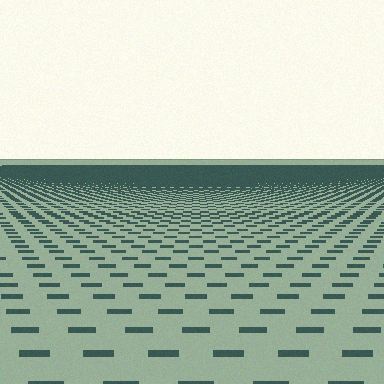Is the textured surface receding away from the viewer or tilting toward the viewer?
The surface is receding away from the viewer. Texture elements get smaller and denser toward the top.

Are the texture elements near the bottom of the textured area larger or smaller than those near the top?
Larger. Near the bottom, elements are closer to the viewer and appear at a bigger on-screen size.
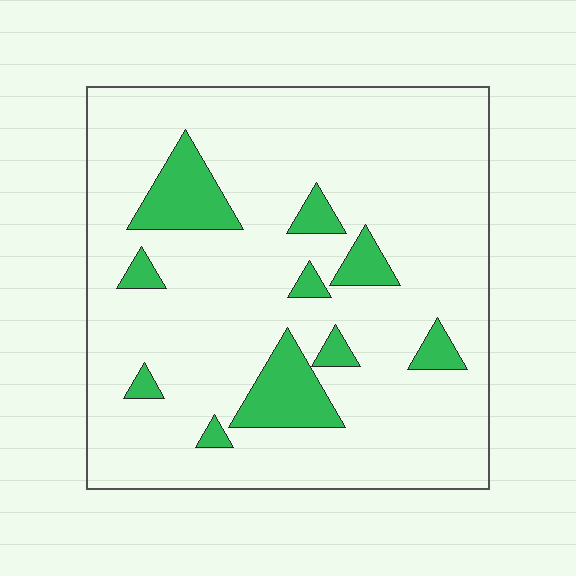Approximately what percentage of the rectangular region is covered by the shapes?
Approximately 15%.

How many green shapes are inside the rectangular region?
10.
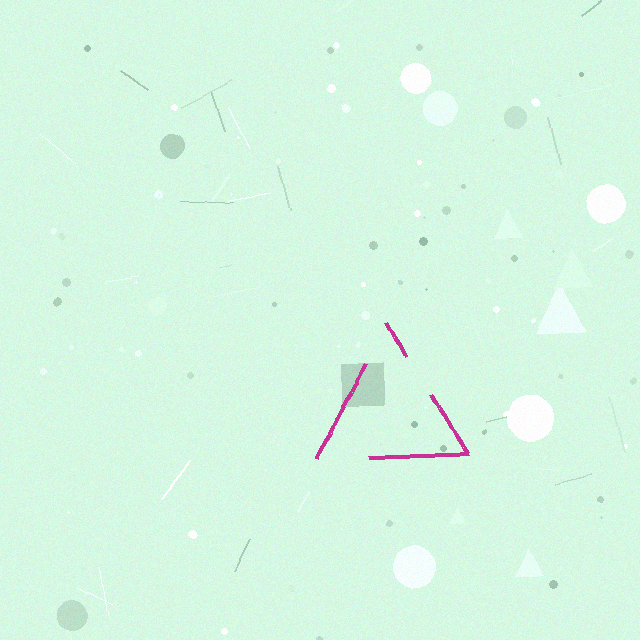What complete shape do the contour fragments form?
The contour fragments form a triangle.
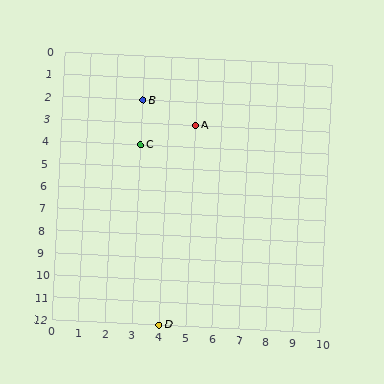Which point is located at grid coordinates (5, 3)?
Point A is at (5, 3).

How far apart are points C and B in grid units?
Points C and B are 2 rows apart.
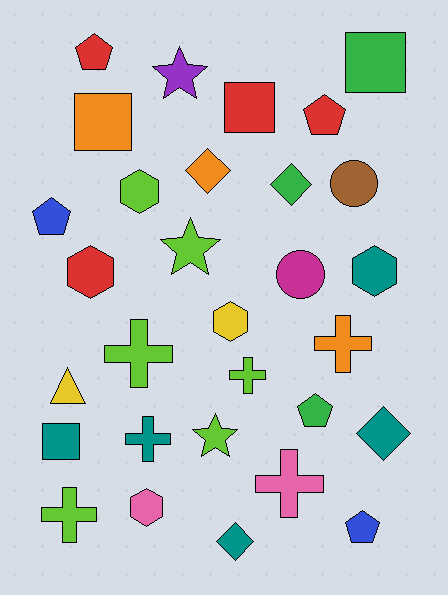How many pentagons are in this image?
There are 5 pentagons.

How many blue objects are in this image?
There are 2 blue objects.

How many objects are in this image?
There are 30 objects.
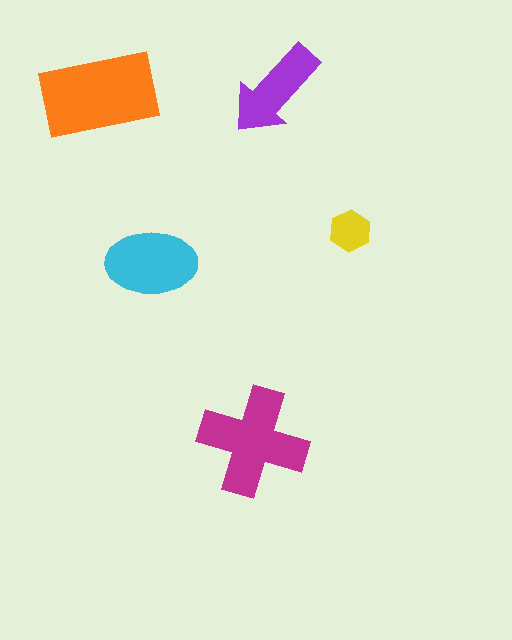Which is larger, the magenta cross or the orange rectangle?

REQUIRED WORK:
The pictures should not be reproduced; quote all of the other material exactly.

RESULT FOR THIS TASK:
Is the textured surface receding away from the viewer or tilting toward the viewer?
The surface is receding away from the viewer. Texture elements get smaller and denser toward the top.

Are the texture elements near the bottom of the textured area larger or smaller than those near the top?
Larger. Near the bottom, elements are closer to the viewer and appear at a bigger on-screen size.
Approximately what percentage of the rectangular region is covered by the shapes?
Approximately 15%.

How many green shapes are inside the rectangular region?
10.
What complete shape do the contour fragments form?
The contour fragments form a triangle.
Which point is located at grid coordinates (5, 3)?
Point A is at (5, 3).

How far apart are points C and B in grid units?
Points C and B are 2 rows apart.
How many pentagons are in this image?
There are 5 pentagons.

How many blue objects are in this image?
There are 2 blue objects.

How many objects are in this image?
There are 30 objects.
Which is larger, the magenta cross or the orange rectangle?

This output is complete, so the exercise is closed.